- [Entries provided]
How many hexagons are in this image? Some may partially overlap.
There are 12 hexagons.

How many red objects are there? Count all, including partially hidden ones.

--

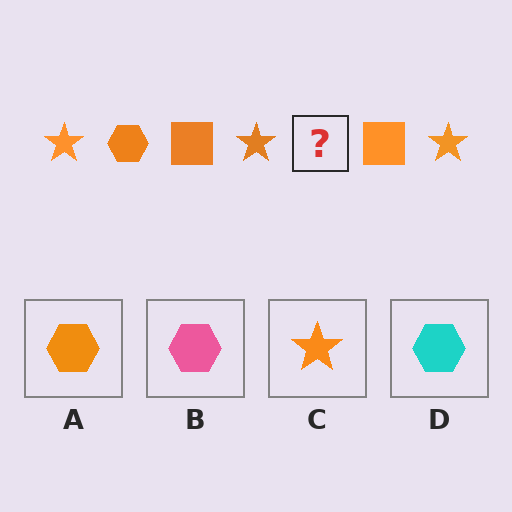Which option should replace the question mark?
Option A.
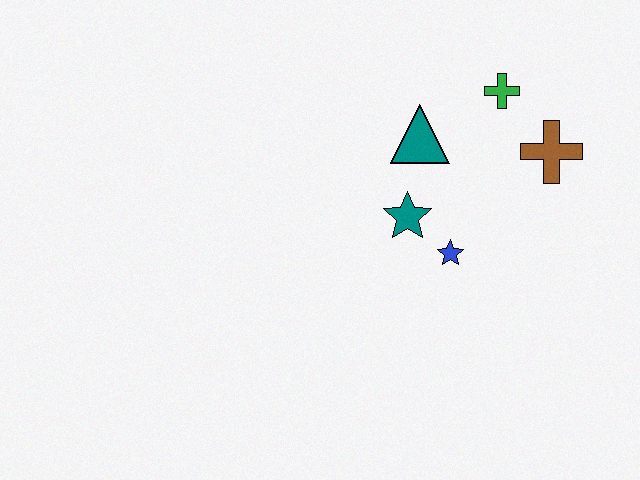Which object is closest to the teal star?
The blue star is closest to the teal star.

- [Task requirements]
Solely the line containing "How many hexagons", the line containing "How many red", and the lines between them are to be given again, exactly as written.

- [Reply to the task]
How many hexagons are in this image? Some may partially overlap.
There are 12 hexagons.

How many red objects are there? Count all, including partially hidden ones.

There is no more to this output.